A verbatim copy of the records is required, with all pictures left out.

-- BEGIN DATA SHOWN --

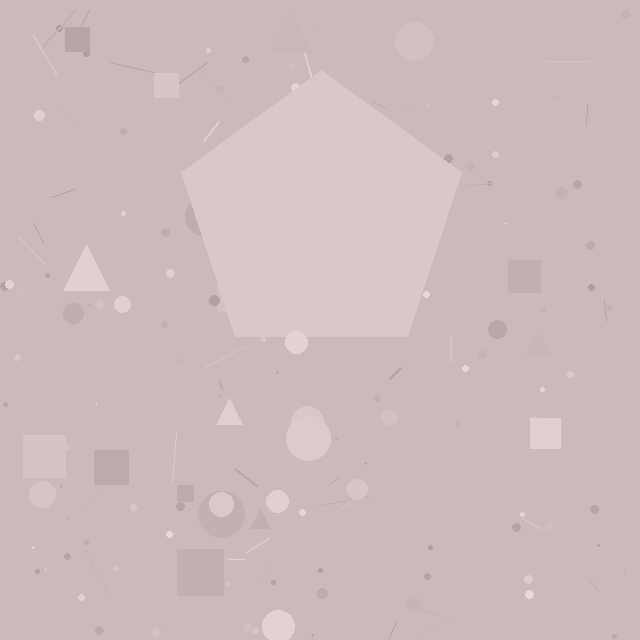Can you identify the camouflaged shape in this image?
The camouflaged shape is a pentagon.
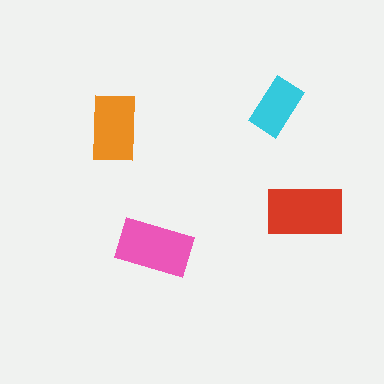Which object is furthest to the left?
The orange rectangle is leftmost.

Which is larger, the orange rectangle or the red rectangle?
The red one.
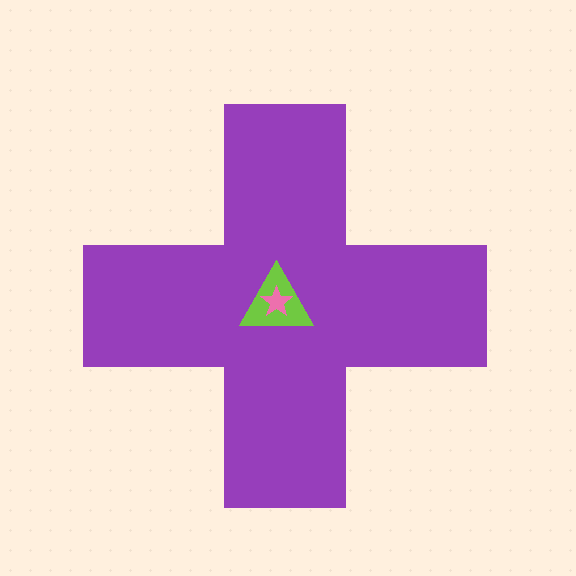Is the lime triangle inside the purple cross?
Yes.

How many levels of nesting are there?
3.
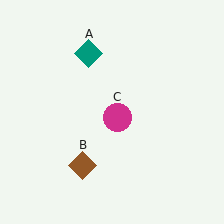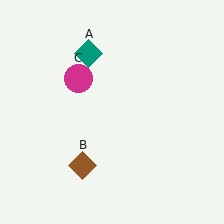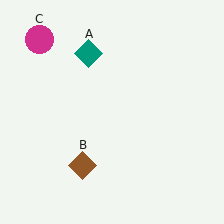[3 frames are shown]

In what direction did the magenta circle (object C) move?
The magenta circle (object C) moved up and to the left.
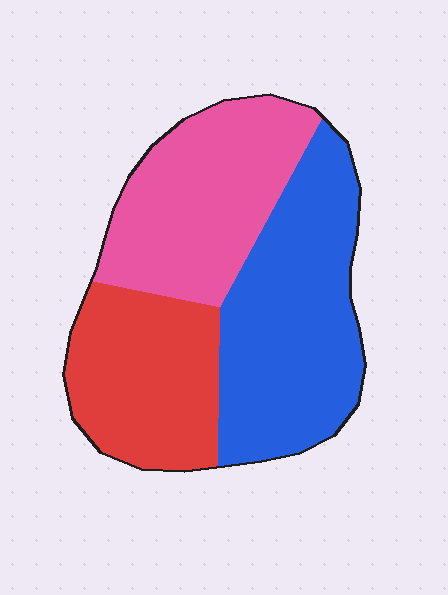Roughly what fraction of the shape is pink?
Pink takes up between a sixth and a third of the shape.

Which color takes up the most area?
Blue, at roughly 40%.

-- END DATA SHOWN --

SOLUTION FOR THIS PROBLEM
Can you identify the camouflaged shape in this image?
The camouflaged shape is a pentagon.
Which object is furthest to the left?
The orange rectangle is leftmost.

Which is larger, the orange rectangle or the red rectangle?
The red one.
Is the lime triangle inside the purple cross?
Yes.

How many levels of nesting are there?
3.
[3 frames are shown]

In what direction did the magenta circle (object C) move?
The magenta circle (object C) moved up and to the left.
Roughly what fraction of the shape is pink?
Pink takes up between a sixth and a third of the shape.

Which color takes up the most area?
Blue, at roughly 40%.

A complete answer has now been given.